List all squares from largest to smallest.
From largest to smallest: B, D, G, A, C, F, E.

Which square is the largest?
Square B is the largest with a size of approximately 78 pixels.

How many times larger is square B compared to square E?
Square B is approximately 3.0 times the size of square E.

◆ **Given exercise**
Every entry needs to be retyped exactly.

◆ **Correct output**
List all squares from largest to smallest.
From largest to smallest: B, D, G, A, C, F, E.

Which square is the largest?
Square B is the largest with a size of approximately 78 pixels.

How many times larger is square B compared to square E?
Square B is approximately 3.0 times the size of square E.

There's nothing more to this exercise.